* **Short problem**
Repeat, exactly and completely, the material that follows. Omit the pictures.

—————

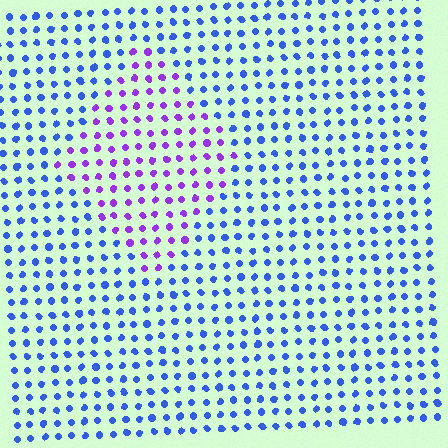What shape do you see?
I see a diamond.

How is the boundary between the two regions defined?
The boundary is defined purely by a slight shift in hue (about 50 degrees). Spacing, size, and orientation are identical on both sides.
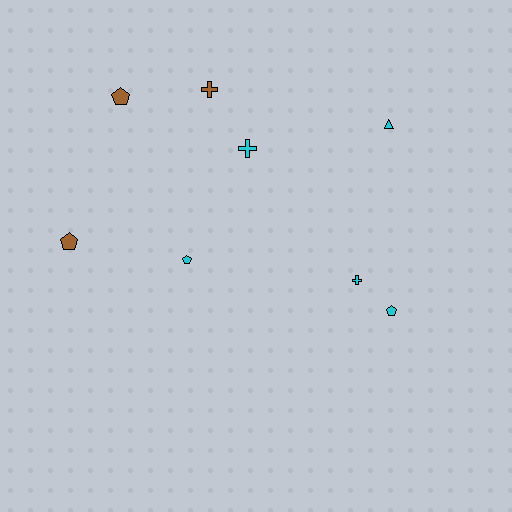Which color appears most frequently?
Cyan, with 5 objects.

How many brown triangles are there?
There are no brown triangles.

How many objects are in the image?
There are 8 objects.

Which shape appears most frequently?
Pentagon, with 4 objects.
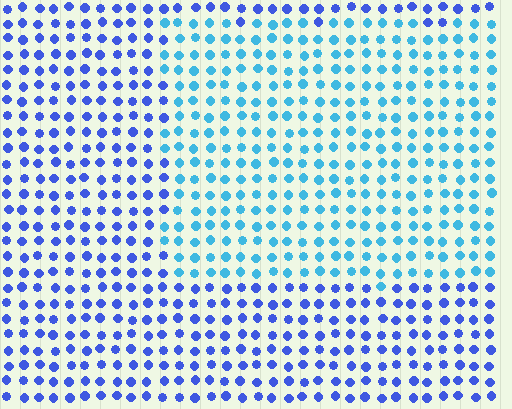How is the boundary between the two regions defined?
The boundary is defined purely by a slight shift in hue (about 36 degrees). Spacing, size, and orientation are identical on both sides.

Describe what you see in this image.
The image is filled with small blue elements in a uniform arrangement. A rectangle-shaped region is visible where the elements are tinted to a slightly different hue, forming a subtle color boundary.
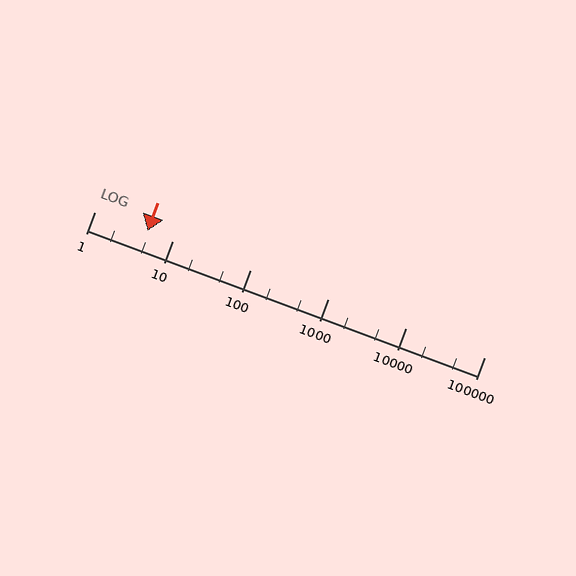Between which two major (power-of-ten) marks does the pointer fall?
The pointer is between 1 and 10.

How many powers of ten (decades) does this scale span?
The scale spans 5 decades, from 1 to 100000.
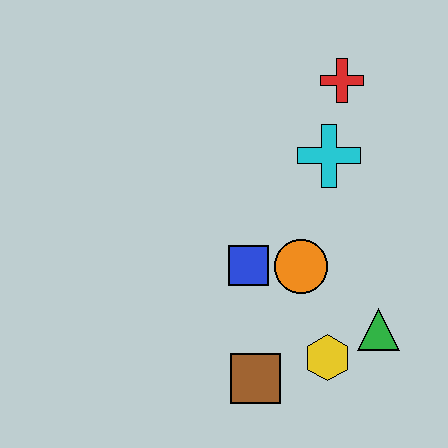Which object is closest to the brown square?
The yellow hexagon is closest to the brown square.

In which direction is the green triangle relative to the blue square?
The green triangle is to the right of the blue square.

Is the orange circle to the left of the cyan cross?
Yes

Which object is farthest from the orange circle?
The red cross is farthest from the orange circle.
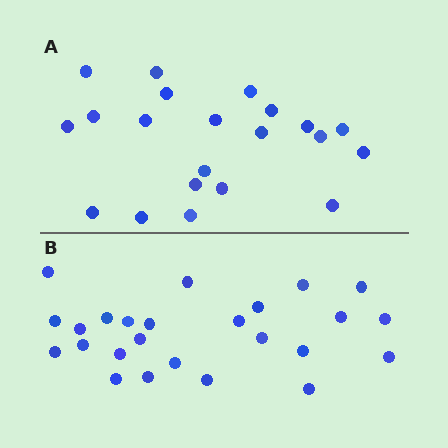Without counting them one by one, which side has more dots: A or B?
Region B (the bottom region) has more dots.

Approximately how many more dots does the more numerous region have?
Region B has about 4 more dots than region A.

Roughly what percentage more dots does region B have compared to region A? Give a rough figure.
About 20% more.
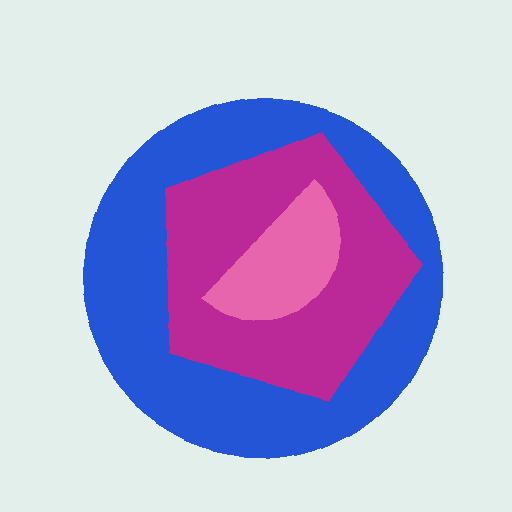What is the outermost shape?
The blue circle.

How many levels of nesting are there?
3.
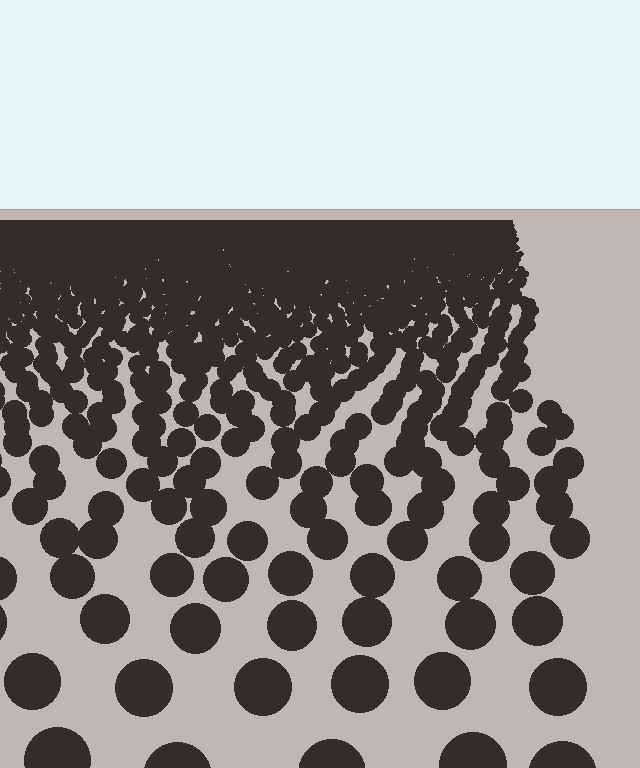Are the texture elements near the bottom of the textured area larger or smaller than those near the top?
Larger. Near the bottom, elements are closer to the viewer and appear at a bigger on-screen size.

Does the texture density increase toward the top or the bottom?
Density increases toward the top.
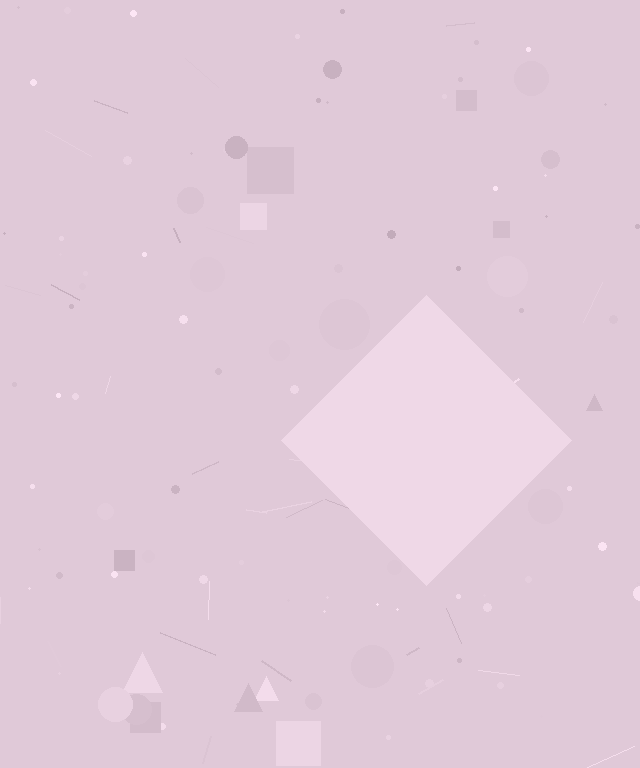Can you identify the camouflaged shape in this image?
The camouflaged shape is a diamond.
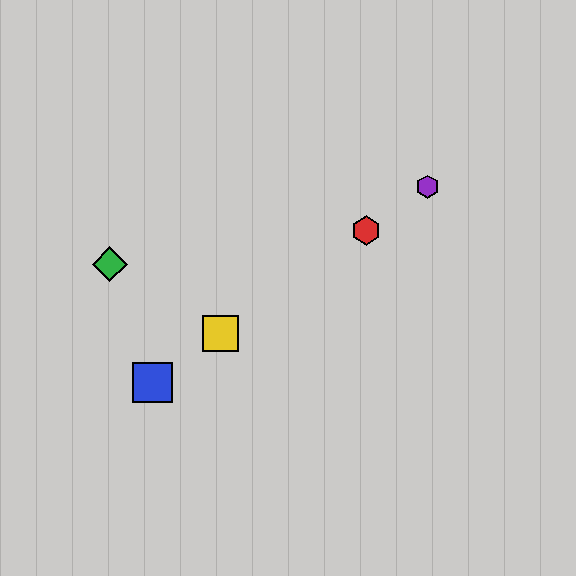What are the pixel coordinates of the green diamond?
The green diamond is at (110, 264).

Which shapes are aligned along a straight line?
The red hexagon, the blue square, the yellow square, the purple hexagon are aligned along a straight line.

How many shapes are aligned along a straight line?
4 shapes (the red hexagon, the blue square, the yellow square, the purple hexagon) are aligned along a straight line.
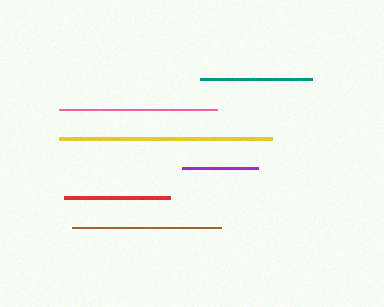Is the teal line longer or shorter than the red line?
The teal and red lines are approximately the same length (about 111 and 106 pixels).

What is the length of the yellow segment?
The yellow segment is approximately 213 pixels long.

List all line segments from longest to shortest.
From longest to shortest: yellow, pink and brown (about equal), teal and red (about equal), purple.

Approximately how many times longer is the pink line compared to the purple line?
The pink line is approximately 2.1 times the length of the purple line.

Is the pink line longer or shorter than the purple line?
The pink line is longer than the purple line.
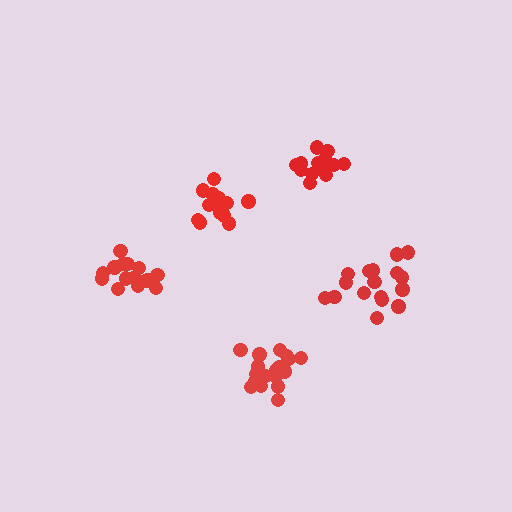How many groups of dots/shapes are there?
There are 5 groups.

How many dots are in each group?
Group 1: 14 dots, Group 2: 17 dots, Group 3: 13 dots, Group 4: 14 dots, Group 5: 19 dots (77 total).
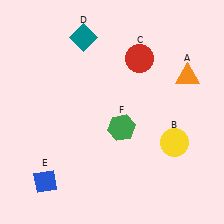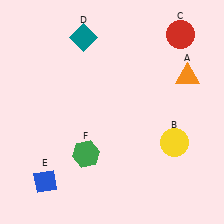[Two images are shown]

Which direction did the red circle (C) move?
The red circle (C) moved up and to the right.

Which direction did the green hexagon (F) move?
The green hexagon (F) moved down and to the left.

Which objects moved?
The objects that moved are: the red circle (C), the green hexagon (F).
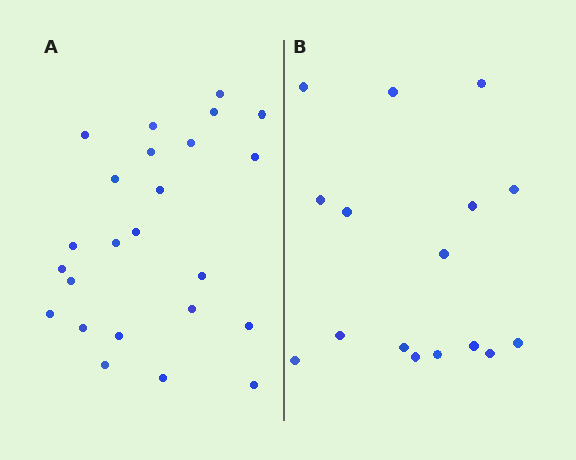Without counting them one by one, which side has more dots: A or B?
Region A (the left region) has more dots.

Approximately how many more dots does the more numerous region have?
Region A has roughly 8 or so more dots than region B.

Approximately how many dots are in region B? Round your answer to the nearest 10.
About 20 dots. (The exact count is 16, which rounds to 20.)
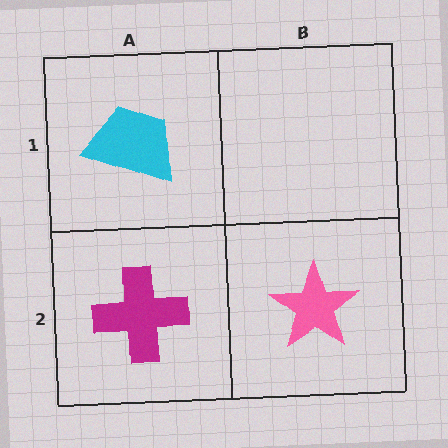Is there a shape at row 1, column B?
No, that cell is empty.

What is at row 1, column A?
A cyan trapezoid.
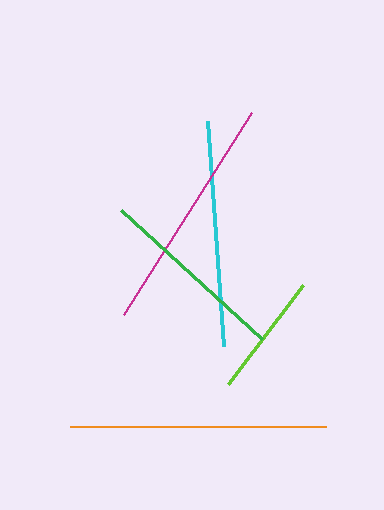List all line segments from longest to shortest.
From longest to shortest: orange and magenta (about equal), cyan, green, lime.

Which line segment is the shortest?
The lime line is the shortest at approximately 124 pixels.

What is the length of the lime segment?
The lime segment is approximately 124 pixels long.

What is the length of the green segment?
The green segment is approximately 191 pixels long.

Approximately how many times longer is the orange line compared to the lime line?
The orange line is approximately 2.1 times the length of the lime line.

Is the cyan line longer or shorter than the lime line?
The cyan line is longer than the lime line.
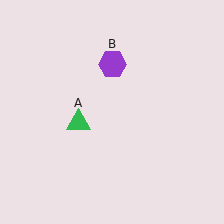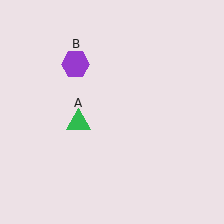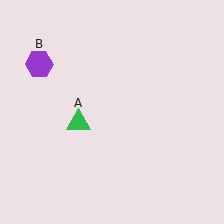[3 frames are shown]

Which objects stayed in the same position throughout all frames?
Green triangle (object A) remained stationary.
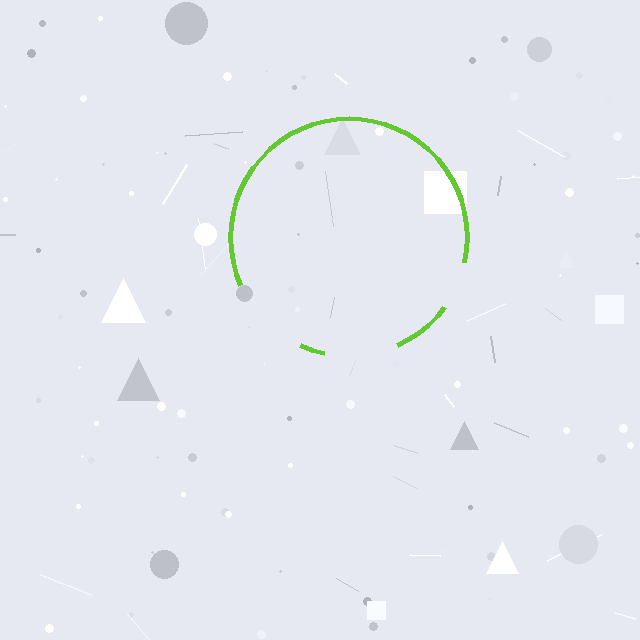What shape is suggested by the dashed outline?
The dashed outline suggests a circle.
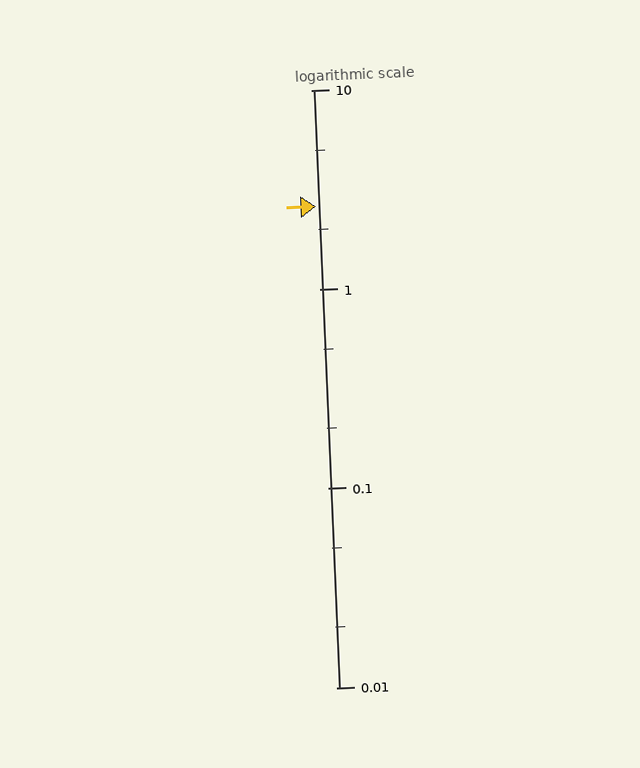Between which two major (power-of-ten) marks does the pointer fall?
The pointer is between 1 and 10.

—————

* **Task response**
What shape do you see?
I see a diamond.

How is the boundary between the two regions defined?
The boundary is defined purely by a slight shift in hue (about 50 degrees). Spacing, size, and orientation are identical on both sides.
Which color appears most frequently?
Cyan, with 5 objects.

How many brown triangles are there?
There are no brown triangles.

How many objects are in the image?
There are 8 objects.

Which shape appears most frequently?
Pentagon, with 4 objects.
How is the boundary between the two regions defined?
The boundary is defined purely by a slight shift in hue (about 36 degrees). Spacing, size, and orientation are identical on both sides.

Describe what you see in this image.
The image is filled with small blue elements in a uniform arrangement. A rectangle-shaped region is visible where the elements are tinted to a slightly different hue, forming a subtle color boundary.
Between which two major (power-of-ten) marks does the pointer fall?
The pointer is between 1 and 10.

How many powers of ten (decades) does this scale span?
The scale spans 5 decades, from 1 to 100000.
Which object is closest to the brown square?
The yellow hexagon is closest to the brown square.

In which direction is the green triangle relative to the blue square?
The green triangle is to the right of the blue square.

Is the orange circle to the left of the cyan cross?
Yes

Which object is farthest from the orange circle?
The red cross is farthest from the orange circle.
Without counting them one by one, which side has more dots: A or B?
Region B (the bottom region) has more dots.

Approximately how many more dots does the more numerous region have?
Region B has about 4 more dots than region A.

Roughly what percentage more dots does region B have compared to region A? Give a rough figure.
About 20% more.
What is the outermost shape?
The blue circle.

How many levels of nesting are there?
3.
Are the texture elements near the bottom of the textured area larger or smaller than those near the top?
Larger. Near the bottom, elements are closer to the viewer and appear at a bigger on-screen size.

Does the texture density increase toward the top or the bottom?
Density increases toward the top.
Can you identify the camouflaged shape in this image?
The camouflaged shape is a diamond.
What are the pixel coordinates of the green diamond?
The green diamond is at (110, 264).

Which shapes are aligned along a straight line?
The red hexagon, the blue square, the yellow square, the purple hexagon are aligned along a straight line.

How many shapes are aligned along a straight line?
4 shapes (the red hexagon, the blue square, the yellow square, the purple hexagon) are aligned along a straight line.
Is the teal line longer or shorter than the red line?
The teal and red lines are approximately the same length (about 111 and 106 pixels).

What is the length of the yellow segment?
The yellow segment is approximately 213 pixels long.

List all line segments from longest to shortest.
From longest to shortest: yellow, pink and brown (about equal), teal and red (about equal), purple.

Approximately how many times longer is the pink line compared to the purple line?
The pink line is approximately 2.1 times the length of the purple line.

Is the pink line longer or shorter than the purple line?
The pink line is longer than the purple line.
How many groups of dots/shapes are there?
There are 5 groups.

How many dots are in each group?
Group 1: 14 dots, Group 2: 17 dots, Group 3: 13 dots, Group 4: 14 dots, Group 5: 19 dots (77 total).
[Two images are shown]

Which direction did the red circle (C) move?
The red circle (C) moved up and to the right.

Which direction did the green hexagon (F) move?
The green hexagon (F) moved down and to the left.

Which objects moved?
The objects that moved are: the red circle (C), the green hexagon (F).
Without counting them one by one, which side has more dots: A or B?
Region A (the left region) has more dots.

Approximately how many more dots does the more numerous region have?
Region A has roughly 8 or so more dots than region B.

Approximately how many dots are in region B? Round your answer to the nearest 10.
About 20 dots. (The exact count is 16, which rounds to 20.)
Is there a shape at row 1, column B?
No, that cell is empty.

What is at row 1, column A?
A cyan trapezoid.
List all line segments from longest to shortest.
From longest to shortest: orange and magenta (about equal), cyan, green, lime.

Which line segment is the shortest?
The lime line is the shortest at approximately 124 pixels.

What is the length of the lime segment?
The lime segment is approximately 124 pixels long.

What is the length of the green segment?
The green segment is approximately 191 pixels long.

Approximately how many times longer is the orange line compared to the lime line?
The orange line is approximately 2.1 times the length of the lime line.

Is the cyan line longer or shorter than the lime line?
The cyan line is longer than the lime line.
[3 frames are shown]

Which objects stayed in the same position throughout all frames?
Green triangle (object A) remained stationary.
What shape is suggested by the dashed outline?
The dashed outline suggests a circle.
Between which two major (power-of-ten) marks does the pointer fall?
The pointer is between 1 and 10.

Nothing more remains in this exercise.